TASK PROMPT:
Extract the text of every entry below exactly; leave images out.

═════ ROWS ═════

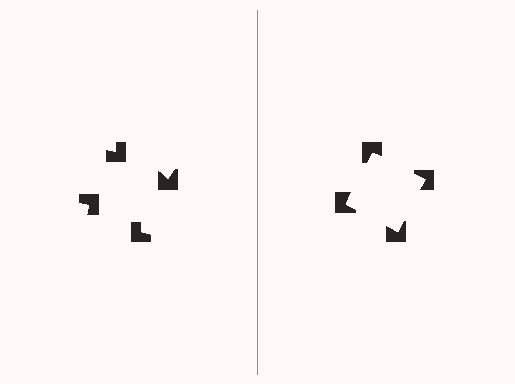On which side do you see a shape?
An illusory square appears on the right side. On the left side the wedge cuts are rotated, so no coherent shape forms.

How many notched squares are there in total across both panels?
8 — 4 on each side.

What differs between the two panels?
The notched squares are positioned identically on both sides; only the wedge orientations differ. On the right they align to a square; on the left they are misaligned.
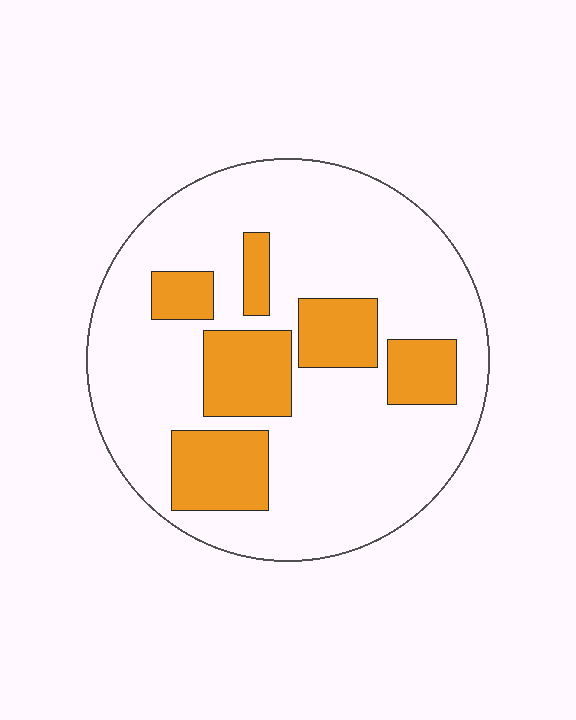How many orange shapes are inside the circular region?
6.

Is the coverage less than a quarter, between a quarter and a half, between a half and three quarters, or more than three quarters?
Less than a quarter.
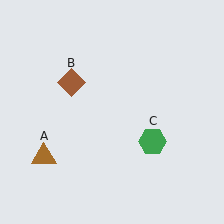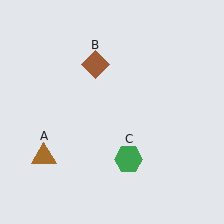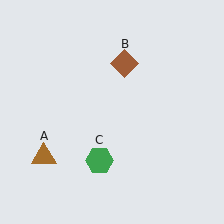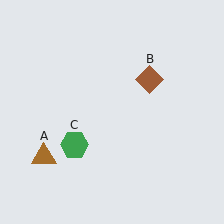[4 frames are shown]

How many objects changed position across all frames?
2 objects changed position: brown diamond (object B), green hexagon (object C).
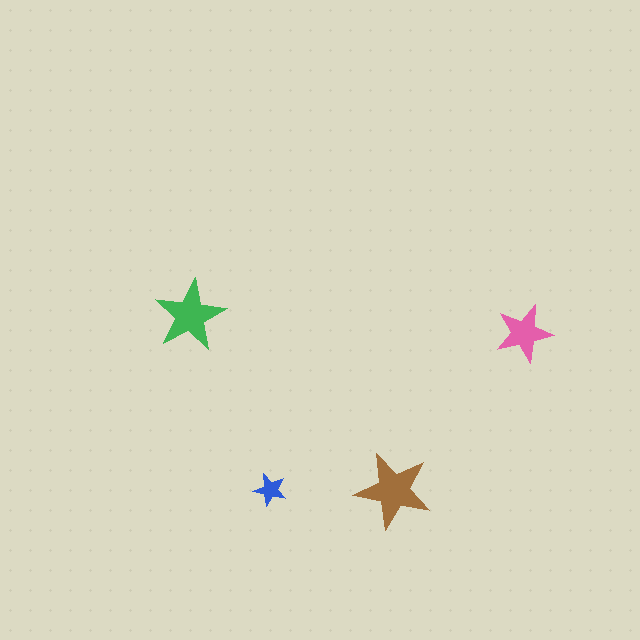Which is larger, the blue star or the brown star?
The brown one.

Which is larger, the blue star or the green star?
The green one.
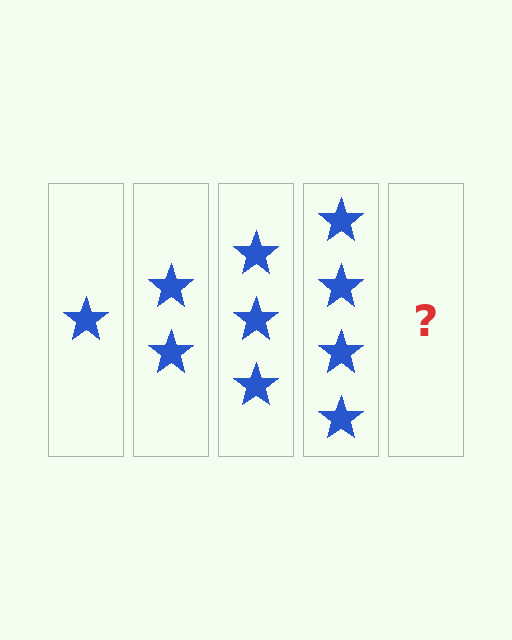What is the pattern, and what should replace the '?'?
The pattern is that each step adds one more star. The '?' should be 5 stars.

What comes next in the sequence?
The next element should be 5 stars.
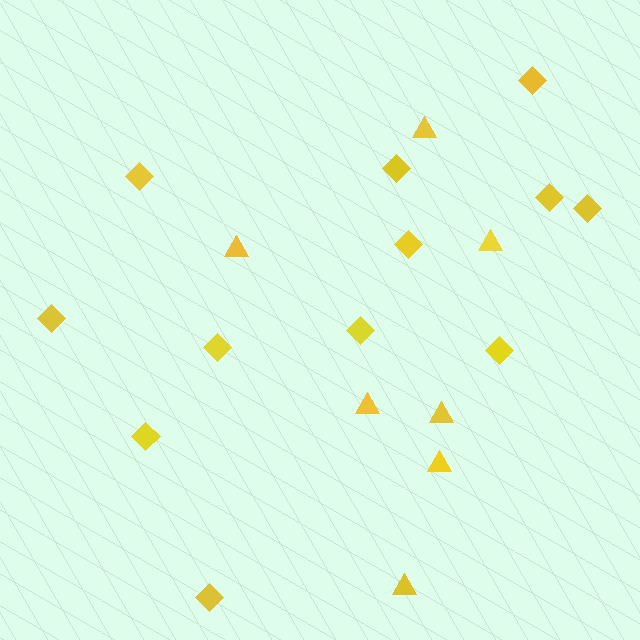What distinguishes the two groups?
There are 2 groups: one group of diamonds (12) and one group of triangles (7).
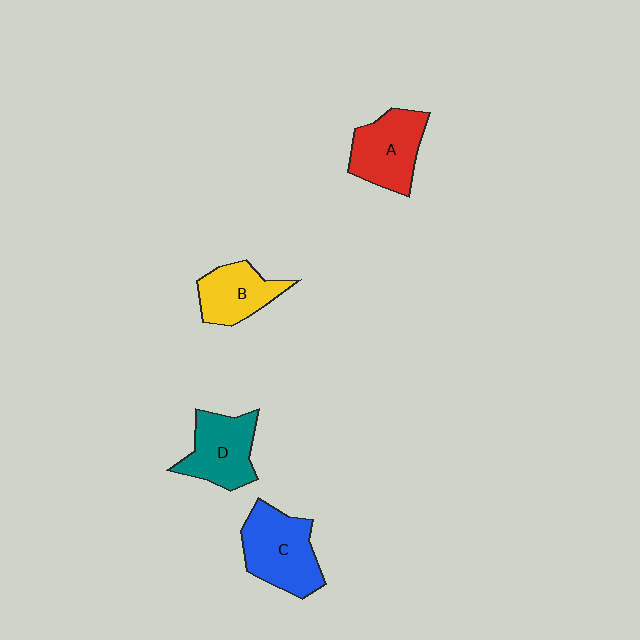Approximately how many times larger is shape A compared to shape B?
Approximately 1.2 times.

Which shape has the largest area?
Shape C (blue).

═════

SOLVED PROBLEM:
On which side do you see a shape?
An illusory square appears on the right side. On the left side the wedge cuts are rotated, so no coherent shape forms.

How many notched squares are there in total across both panels?
8 — 4 on each side.

What differs between the two panels?
The notched squares are positioned identically on both sides; only the wedge orientations differ. On the right they align to a square; on the left they are misaligned.
How many orange shapes are inside the circular region?
6.

Is the coverage less than a quarter, between a quarter and a half, between a half and three quarters, or more than three quarters?
Less than a quarter.
[4 frames are shown]

How many objects changed position across all frames?
2 objects changed position: brown diamond (object B), green hexagon (object C).
Which is larger, the blue star or the brown star?
The brown one.

Which is larger, the blue star or the green star?
The green one.
What is the pattern, and what should replace the '?'?
The pattern is that each step adds one more star. The '?' should be 5 stars.

What comes next in the sequence?
The next element should be 5 stars.
What distinguishes the two groups?
There are 2 groups: one group of diamonds (12) and one group of triangles (7).
Approximately how many times larger is shape A compared to shape B?
Approximately 1.2 times.

Which shape has the largest area?
Shape C (blue).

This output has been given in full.